▶ Task brief:
Omit every picture and return the rest of the data unaltered.
.....
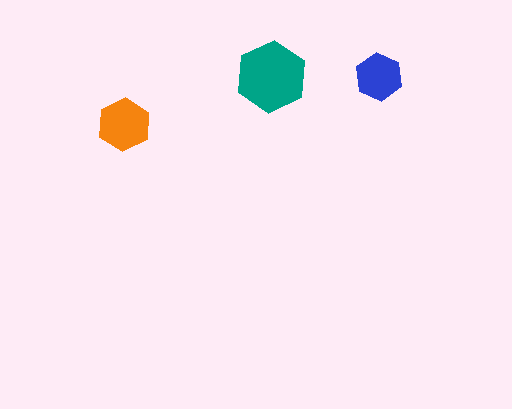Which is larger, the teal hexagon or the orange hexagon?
The teal one.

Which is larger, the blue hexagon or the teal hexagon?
The teal one.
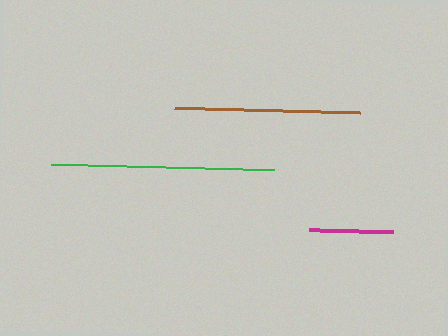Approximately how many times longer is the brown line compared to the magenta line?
The brown line is approximately 2.2 times the length of the magenta line.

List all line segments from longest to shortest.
From longest to shortest: green, brown, magenta.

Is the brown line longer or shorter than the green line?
The green line is longer than the brown line.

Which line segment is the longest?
The green line is the longest at approximately 223 pixels.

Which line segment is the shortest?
The magenta line is the shortest at approximately 84 pixels.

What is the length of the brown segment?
The brown segment is approximately 187 pixels long.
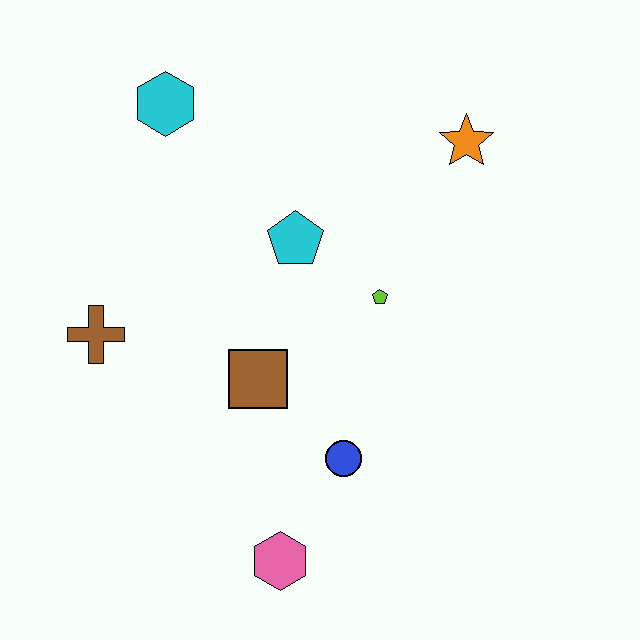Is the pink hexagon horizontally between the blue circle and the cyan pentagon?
No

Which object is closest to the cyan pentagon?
The lime pentagon is closest to the cyan pentagon.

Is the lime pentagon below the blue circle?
No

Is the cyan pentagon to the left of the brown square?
No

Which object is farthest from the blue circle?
The cyan hexagon is farthest from the blue circle.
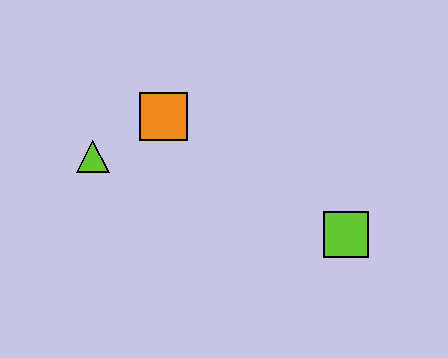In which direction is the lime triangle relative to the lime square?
The lime triangle is to the left of the lime square.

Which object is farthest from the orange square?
The lime square is farthest from the orange square.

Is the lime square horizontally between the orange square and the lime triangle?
No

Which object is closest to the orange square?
The lime triangle is closest to the orange square.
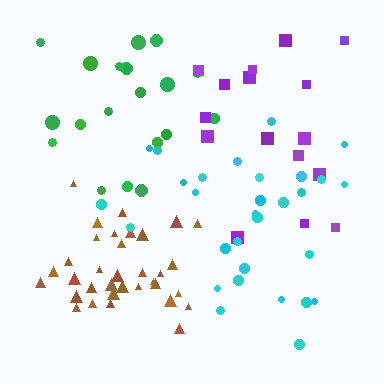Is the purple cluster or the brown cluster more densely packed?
Brown.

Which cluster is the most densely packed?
Brown.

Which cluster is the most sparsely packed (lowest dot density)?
Purple.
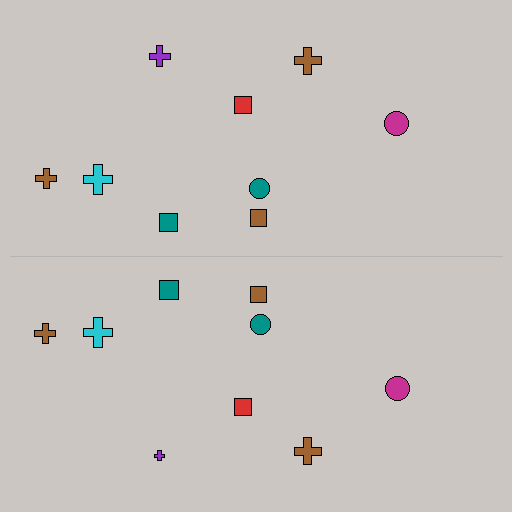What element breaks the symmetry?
The purple cross on the bottom side has a different size than its mirror counterpart.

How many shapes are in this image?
There are 18 shapes in this image.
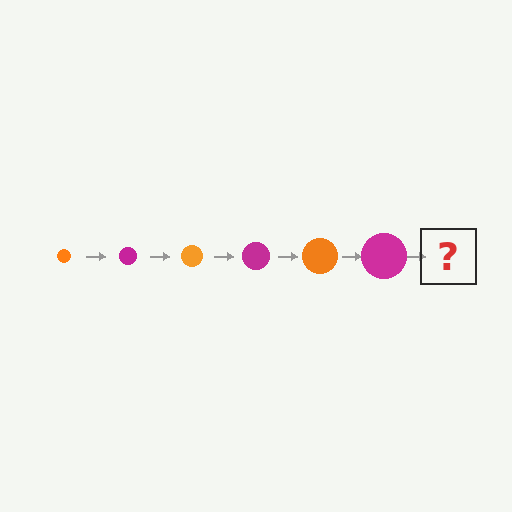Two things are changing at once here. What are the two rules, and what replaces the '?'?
The two rules are that the circle grows larger each step and the color cycles through orange and magenta. The '?' should be an orange circle, larger than the previous one.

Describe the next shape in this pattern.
It should be an orange circle, larger than the previous one.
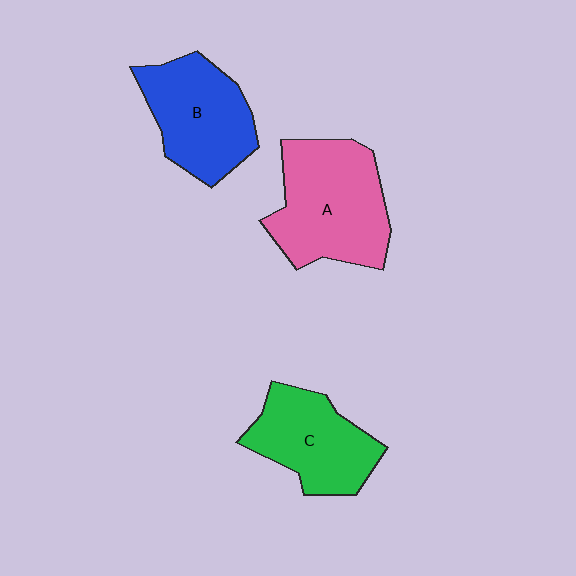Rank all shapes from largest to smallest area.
From largest to smallest: A (pink), B (blue), C (green).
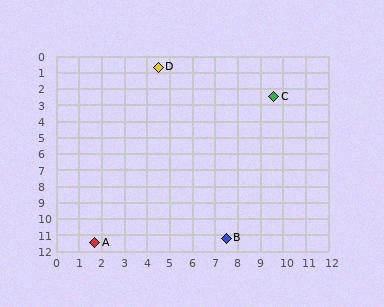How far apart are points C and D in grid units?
Points C and D are about 5.4 grid units apart.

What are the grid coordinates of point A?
Point A is at approximately (1.7, 11.5).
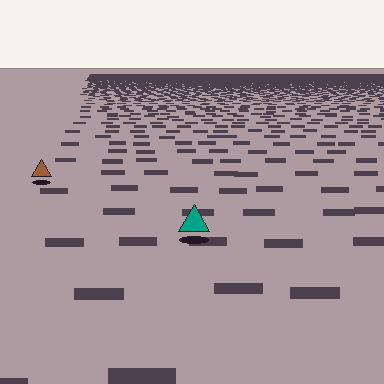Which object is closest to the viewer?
The teal triangle is closest. The texture marks near it are larger and more spread out.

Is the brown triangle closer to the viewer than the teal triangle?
No. The teal triangle is closer — you can tell from the texture gradient: the ground texture is coarser near it.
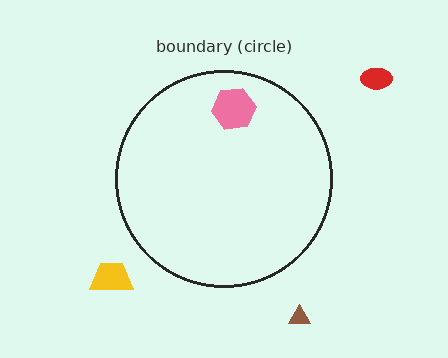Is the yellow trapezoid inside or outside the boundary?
Outside.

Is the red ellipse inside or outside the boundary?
Outside.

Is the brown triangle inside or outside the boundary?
Outside.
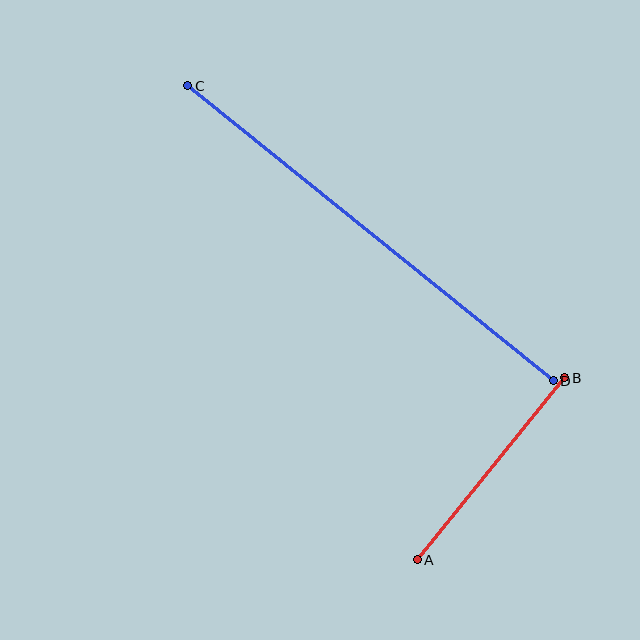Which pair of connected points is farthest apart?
Points C and D are farthest apart.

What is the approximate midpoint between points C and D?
The midpoint is at approximately (370, 233) pixels.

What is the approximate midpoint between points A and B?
The midpoint is at approximately (491, 469) pixels.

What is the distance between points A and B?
The distance is approximately 234 pixels.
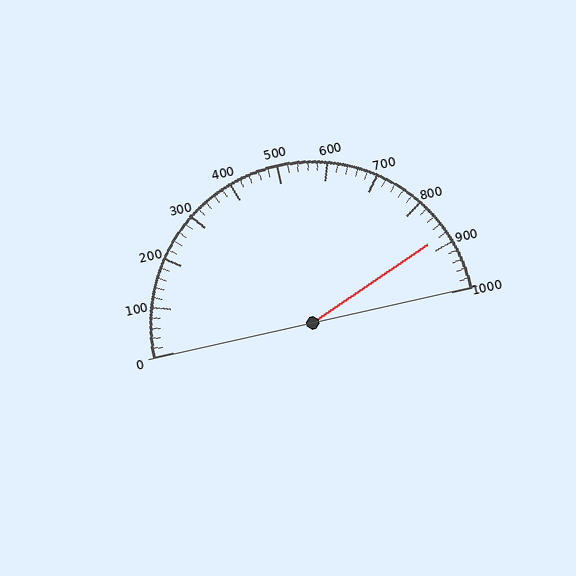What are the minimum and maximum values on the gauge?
The gauge ranges from 0 to 1000.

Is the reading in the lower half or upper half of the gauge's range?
The reading is in the upper half of the range (0 to 1000).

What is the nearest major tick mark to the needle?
The nearest major tick mark is 900.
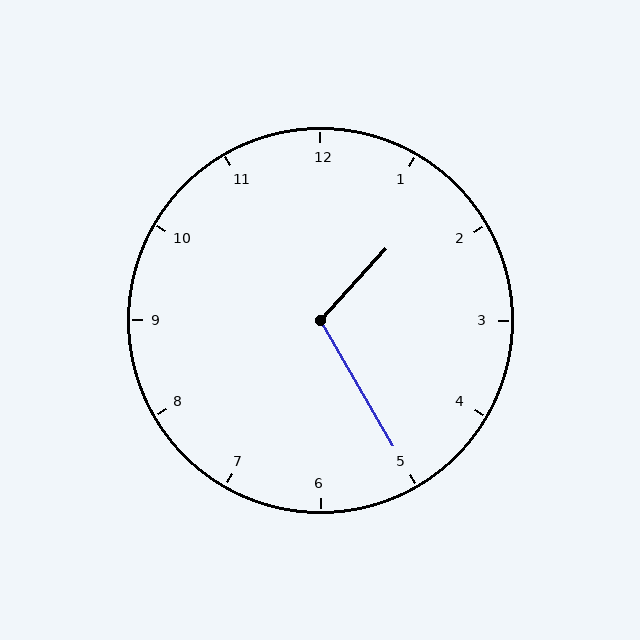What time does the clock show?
1:25.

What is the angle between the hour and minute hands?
Approximately 108 degrees.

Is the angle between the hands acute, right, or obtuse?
It is obtuse.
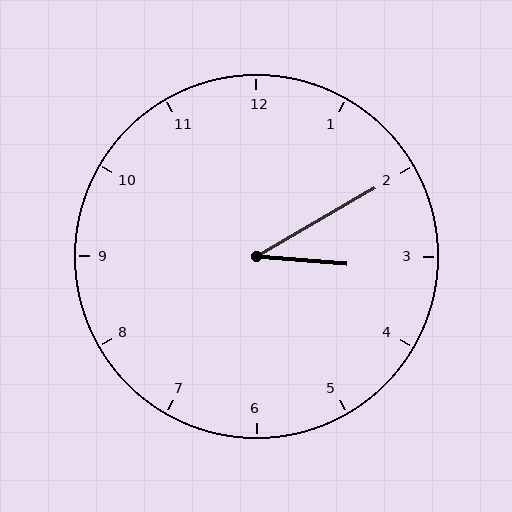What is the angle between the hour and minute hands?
Approximately 35 degrees.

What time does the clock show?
3:10.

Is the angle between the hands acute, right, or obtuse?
It is acute.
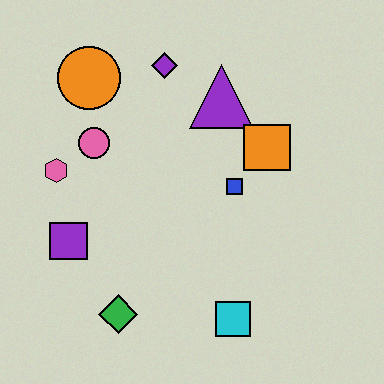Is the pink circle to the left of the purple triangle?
Yes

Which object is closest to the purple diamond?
The purple triangle is closest to the purple diamond.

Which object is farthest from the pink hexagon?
The cyan square is farthest from the pink hexagon.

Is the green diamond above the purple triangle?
No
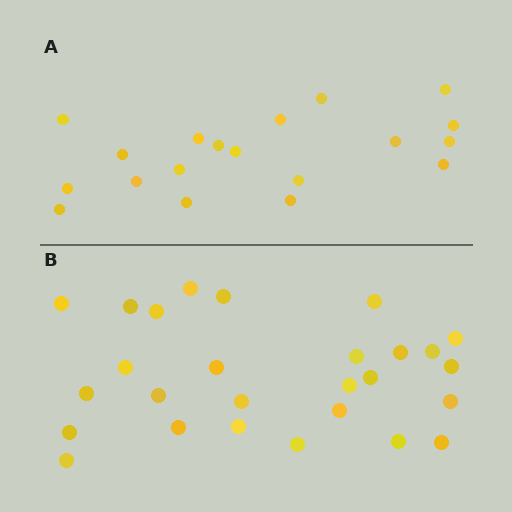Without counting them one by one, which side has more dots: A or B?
Region B (the bottom region) has more dots.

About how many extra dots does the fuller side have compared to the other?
Region B has roughly 8 or so more dots than region A.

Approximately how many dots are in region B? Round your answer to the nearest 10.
About 30 dots. (The exact count is 27, which rounds to 30.)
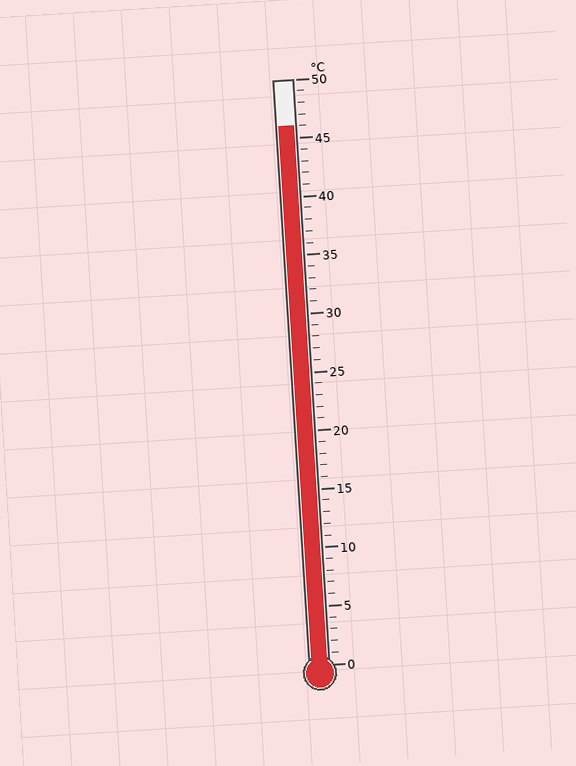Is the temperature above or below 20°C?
The temperature is above 20°C.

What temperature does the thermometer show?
The thermometer shows approximately 46°C.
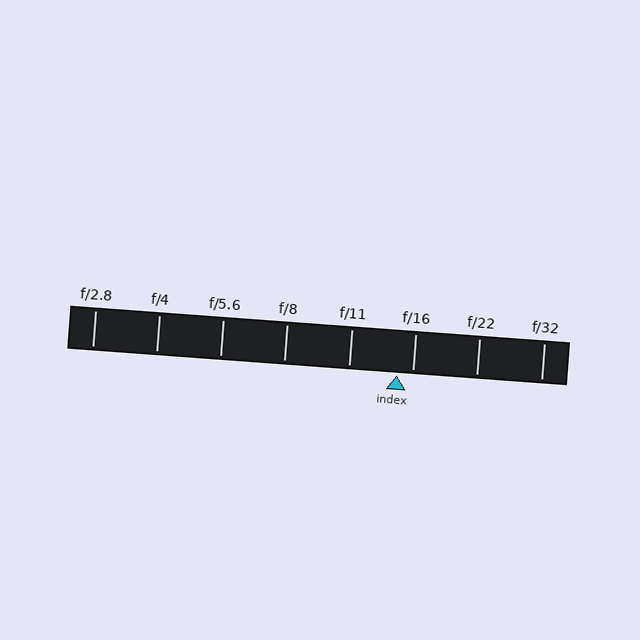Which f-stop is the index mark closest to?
The index mark is closest to f/16.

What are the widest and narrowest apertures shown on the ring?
The widest aperture shown is f/2.8 and the narrowest is f/32.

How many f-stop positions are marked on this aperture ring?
There are 8 f-stop positions marked.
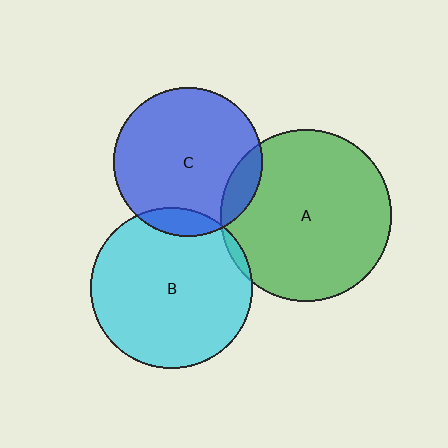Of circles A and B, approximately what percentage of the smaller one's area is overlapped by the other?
Approximately 5%.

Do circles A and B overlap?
Yes.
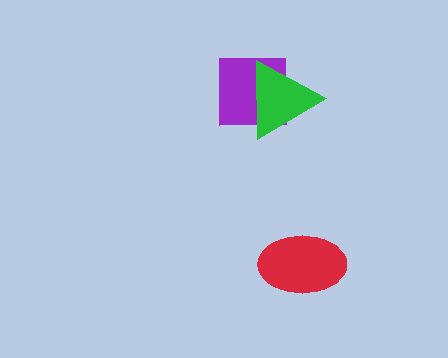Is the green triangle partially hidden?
No, no other shape covers it.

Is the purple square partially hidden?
Yes, it is partially covered by another shape.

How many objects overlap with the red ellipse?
0 objects overlap with the red ellipse.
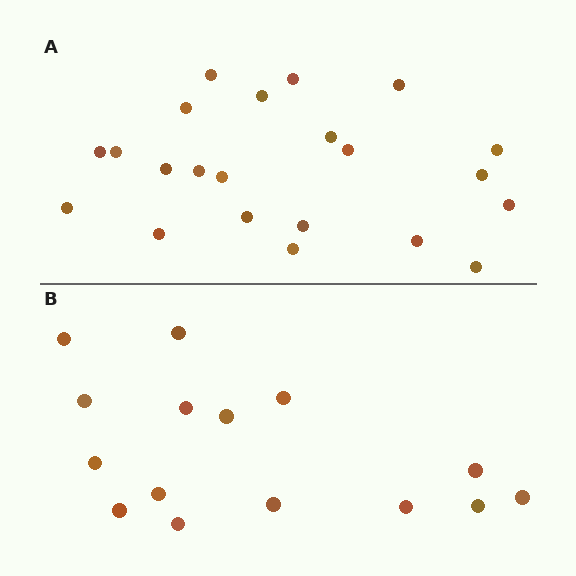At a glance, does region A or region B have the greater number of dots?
.....
▶ Finished task:
Which is larger, the teal hexagon or the orange hexagon?
The teal one.

Which is larger, the blue hexagon or the teal hexagon?
The teal one.
Approximately how many times longer is the brown line compared to the magenta line?
The brown line is approximately 2.2 times the length of the magenta line.

List all line segments from longest to shortest.
From longest to shortest: green, brown, magenta.

Is the brown line longer or shorter than the green line?
The green line is longer than the brown line.

Which line segment is the longest?
The green line is the longest at approximately 223 pixels.

Which line segment is the shortest?
The magenta line is the shortest at approximately 84 pixels.

What is the length of the brown segment?
The brown segment is approximately 187 pixels long.
Is the pink hexagon horizontally between the blue circle and the cyan pentagon?
No

Which object is closest to the cyan pentagon?
The lime pentagon is closest to the cyan pentagon.

Is the lime pentagon below the blue circle?
No

Is the cyan pentagon to the left of the brown square?
No

Which object is farthest from the blue circle?
The cyan hexagon is farthest from the blue circle.
In which direction is the lime triangle relative to the lime square?
The lime triangle is to the left of the lime square.

Which object is farthest from the orange square?
The lime square is farthest from the orange square.

Is the lime square horizontally between the orange square and the lime triangle?
No

Which object is closest to the orange square?
The lime triangle is closest to the orange square.
Is the purple cluster or the brown cluster more densely packed?
Brown.

Which cluster is the most densely packed?
Brown.

Which cluster is the most sparsely packed (lowest dot density)?
Purple.
What element breaks the symmetry?
The purple cross on the bottom side has a different size than its mirror counterpart.

How many shapes are in this image?
There are 18 shapes in this image.
Two things are changing at once here. What are the two rules, and what replaces the '?'?
The two rules are that the circle grows larger each step and the color cycles through orange and magenta. The '?' should be an orange circle, larger than the previous one.

Describe the next shape in this pattern.
It should be an orange circle, larger than the previous one.
Rank all shapes from largest to smallest area.
From largest to smallest: A (pink), B (blue), C (green).
How far apart are points C and D in grid units?
Points C and D are about 5.4 grid units apart.

What are the grid coordinates of point A?
Point A is at approximately (1.7, 11.5).
Which object is closest to the viewer?
The teal triangle is closest. The texture marks near it are larger and more spread out.

Is the brown triangle closer to the viewer than the teal triangle?
No. The teal triangle is closer — you can tell from the texture gradient: the ground texture is coarser near it.
Is the yellow trapezoid inside or outside the boundary?
Outside.

Is the red ellipse inside or outside the boundary?
Outside.

Is the brown triangle inside or outside the boundary?
Outside.
Which pair of connected points is farthest apart?
Points C and D are farthest apart.

What is the approximate midpoint between points C and D?
The midpoint is at approximately (370, 233) pixels.

What is the approximate midpoint between points A and B?
The midpoint is at approximately (491, 469) pixels.

What is the distance between points A and B?
The distance is approximately 234 pixels.
What are the minimum and maximum values on the gauge?
The gauge ranges from 0 to 1000.

Is the reading in the lower half or upper half of the gauge's range?
The reading is in the upper half of the range (0 to 1000).

What is the nearest major tick mark to the needle?
The nearest major tick mark is 900.
What time does the clock show?
1:25.

What is the angle between the hour and minute hands?
Approximately 108 degrees.

Is the angle between the hands acute, right, or obtuse?
It is obtuse.
What is the angle between the hour and minute hands?
Approximately 35 degrees.

What time does the clock show?
3:10.

Is the angle between the hands acute, right, or obtuse?
It is acute.
Is the pink circle to the left of the purple triangle?
Yes

Which object is closest to the purple diamond?
The purple triangle is closest to the purple diamond.

Which object is farthest from the pink hexagon?
The cyan square is farthest from the pink hexagon.

Is the green diamond above the purple triangle?
No
Without counting them one by one, which side has more dots: A or B?
Region B (the bottom region) has more dots.

About how many extra dots does the fuller side have compared to the other?
Region B has roughly 8 or so more dots than region A.

Approximately how many dots are in region B? Round your answer to the nearest 10.
About 30 dots. (The exact count is 27, which rounds to 30.)
Is the temperature above or below 20°C?
The temperature is above 20°C.

What temperature does the thermometer show?
The thermometer shows approximately 46°C.
Which f-stop is the index mark closest to?
The index mark is closest to f/16.

What are the widest and narrowest apertures shown on the ring?
The widest aperture shown is f/2.8 and the narrowest is f/32.

How many f-stop positions are marked on this aperture ring?
There are 8 f-stop positions marked.
Of circles A and B, approximately what percentage of the smaller one's area is overlapped by the other?
Approximately 5%.

Do circles A and B overlap?
Yes.
Is the green triangle partially hidden?
No, no other shape covers it.

Is the purple square partially hidden?
Yes, it is partially covered by another shape.

How many objects overlap with the red ellipse?
0 objects overlap with the red ellipse.
At a glance, does region A or region B have the greater number of dots?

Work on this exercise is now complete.